**Exercise directions:**
Copy, exactly and only, the lines from the one with "In what direction" up to and including the one with "[3 frames are shown]", leaving pictures out.

(Items on figure properties)
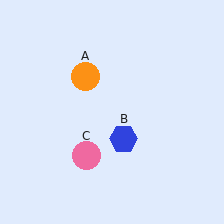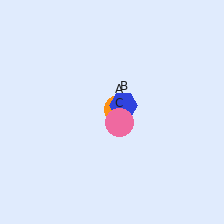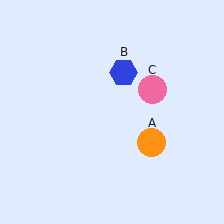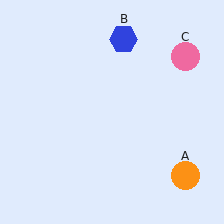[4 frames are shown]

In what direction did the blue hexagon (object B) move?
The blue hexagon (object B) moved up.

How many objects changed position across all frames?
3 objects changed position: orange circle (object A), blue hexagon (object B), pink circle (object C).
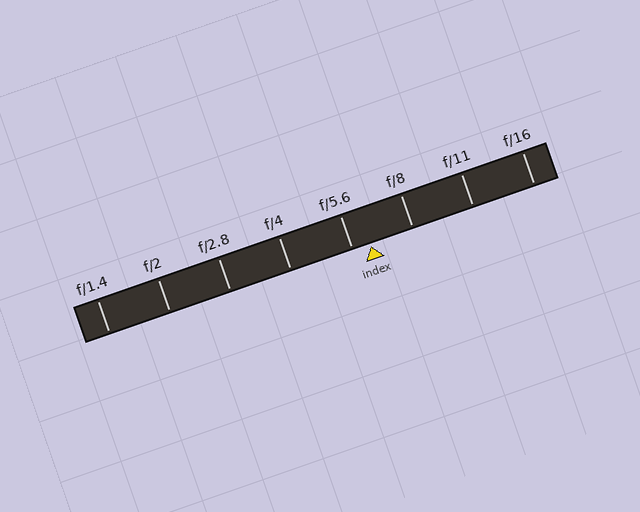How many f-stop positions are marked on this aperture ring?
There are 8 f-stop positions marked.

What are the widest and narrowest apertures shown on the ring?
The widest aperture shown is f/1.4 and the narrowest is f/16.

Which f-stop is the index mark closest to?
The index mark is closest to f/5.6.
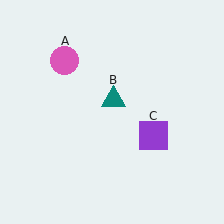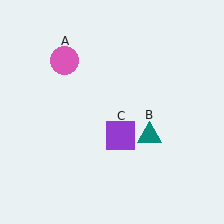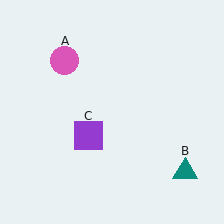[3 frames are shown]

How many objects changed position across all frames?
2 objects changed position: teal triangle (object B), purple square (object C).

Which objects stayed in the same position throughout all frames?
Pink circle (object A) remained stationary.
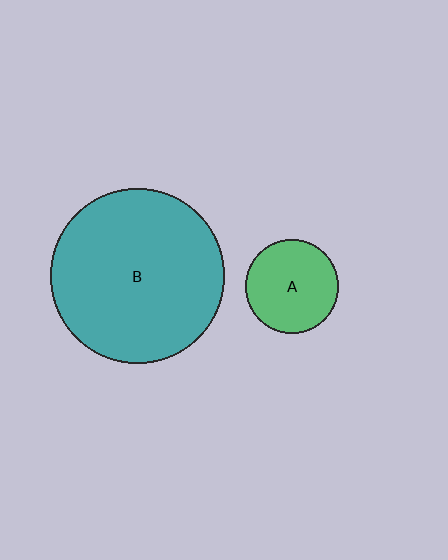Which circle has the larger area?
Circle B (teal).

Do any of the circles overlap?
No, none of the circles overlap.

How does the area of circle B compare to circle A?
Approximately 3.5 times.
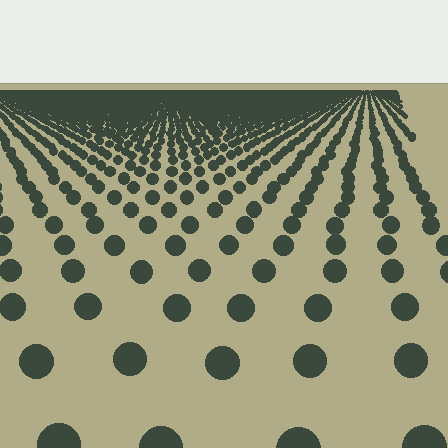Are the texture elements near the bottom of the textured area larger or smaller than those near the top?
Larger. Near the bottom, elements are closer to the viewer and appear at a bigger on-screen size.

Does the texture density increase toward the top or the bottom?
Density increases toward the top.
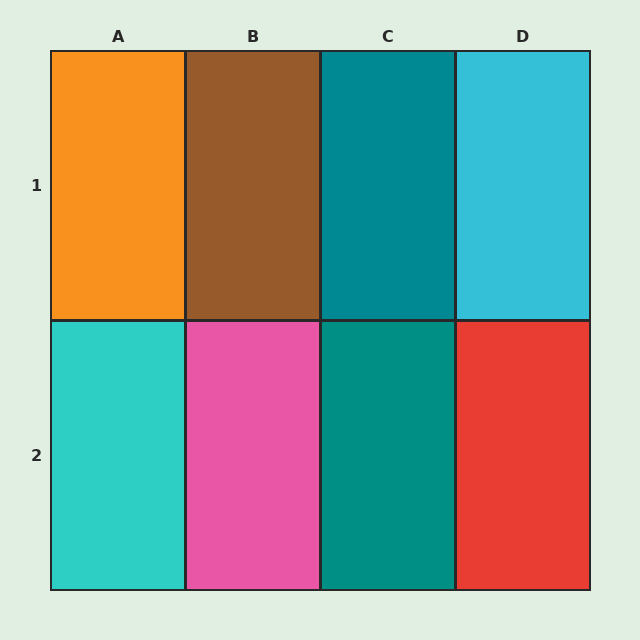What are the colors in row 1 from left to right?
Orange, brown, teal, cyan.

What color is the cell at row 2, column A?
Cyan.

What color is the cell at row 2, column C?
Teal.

...

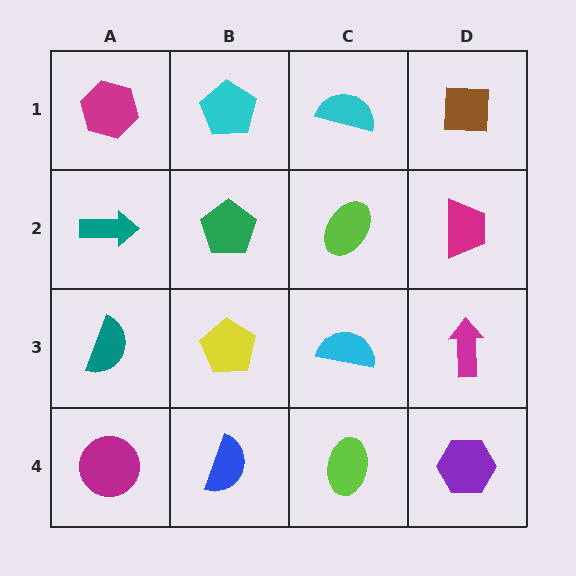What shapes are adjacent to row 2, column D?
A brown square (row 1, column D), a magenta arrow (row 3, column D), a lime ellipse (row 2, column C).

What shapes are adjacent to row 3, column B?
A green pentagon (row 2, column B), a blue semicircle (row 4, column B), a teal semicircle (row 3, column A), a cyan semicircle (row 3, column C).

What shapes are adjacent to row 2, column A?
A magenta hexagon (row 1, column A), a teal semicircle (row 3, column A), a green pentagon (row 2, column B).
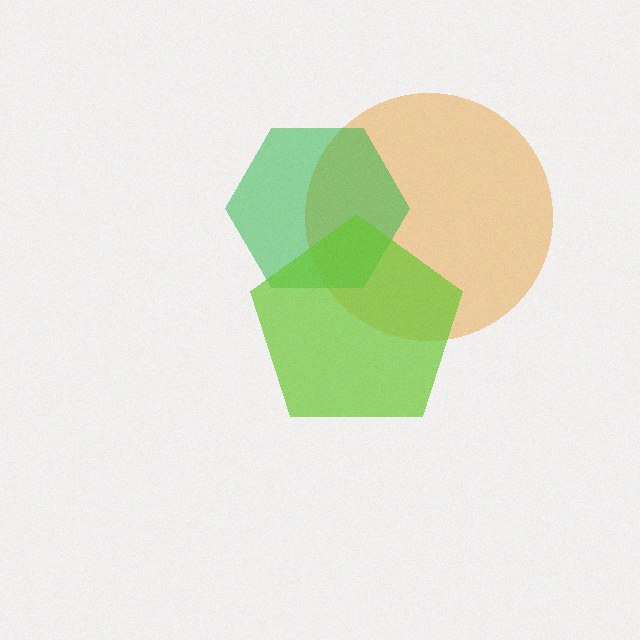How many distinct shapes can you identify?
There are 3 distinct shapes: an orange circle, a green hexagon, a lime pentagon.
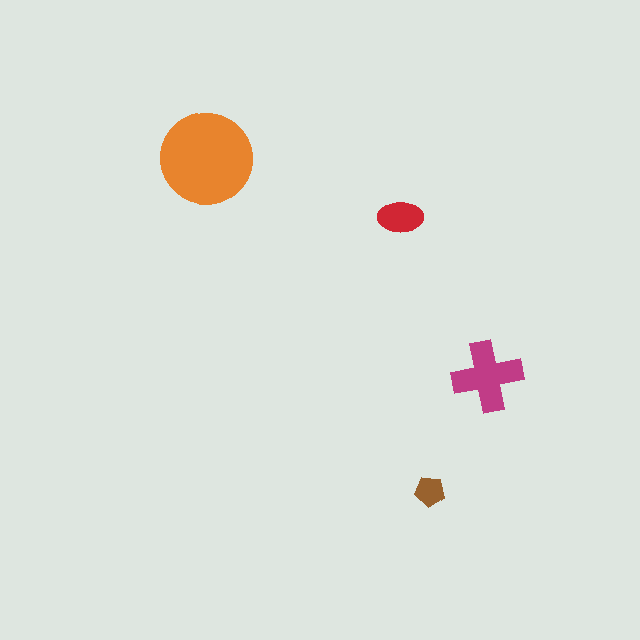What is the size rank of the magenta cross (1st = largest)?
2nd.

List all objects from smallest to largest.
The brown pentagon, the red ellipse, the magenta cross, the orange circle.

--

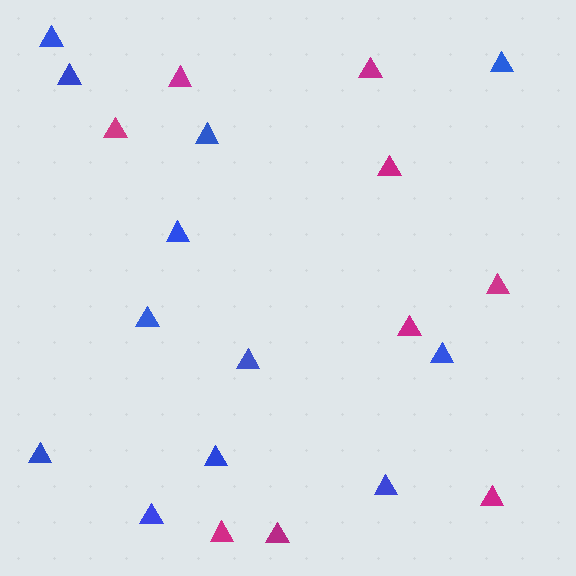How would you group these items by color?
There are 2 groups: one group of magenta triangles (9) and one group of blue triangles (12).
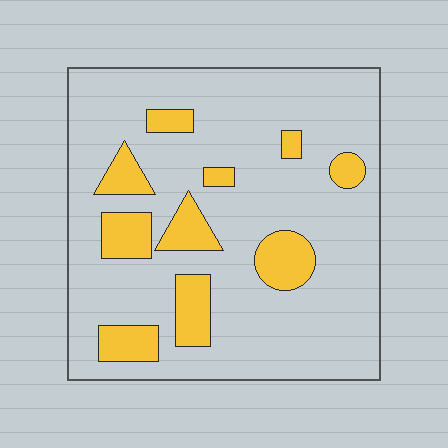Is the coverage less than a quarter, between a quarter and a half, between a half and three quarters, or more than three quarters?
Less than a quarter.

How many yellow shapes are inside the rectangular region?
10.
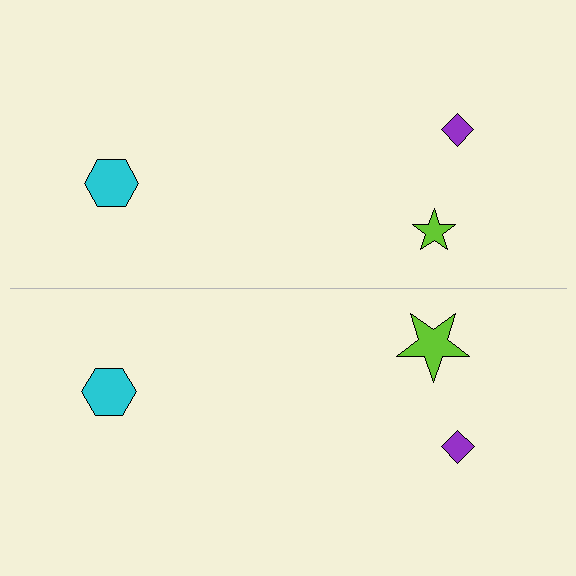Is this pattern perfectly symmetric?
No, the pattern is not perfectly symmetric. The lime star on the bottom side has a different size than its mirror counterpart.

**Exercise solution:**
In what direction did the blue hexagon (object B) move?
The blue hexagon (object B) moved up.

How many objects changed position across all frames?
3 objects changed position: orange circle (object A), blue hexagon (object B), pink circle (object C).
How many f-stop positions are marked on this aperture ring?
There are 8 f-stop positions marked.

What are the widest and narrowest apertures shown on the ring?
The widest aperture shown is f/1.4 and the narrowest is f/16.

Which f-stop is the index mark closest to?
The index mark is closest to f/5.6.
[3 frames are shown]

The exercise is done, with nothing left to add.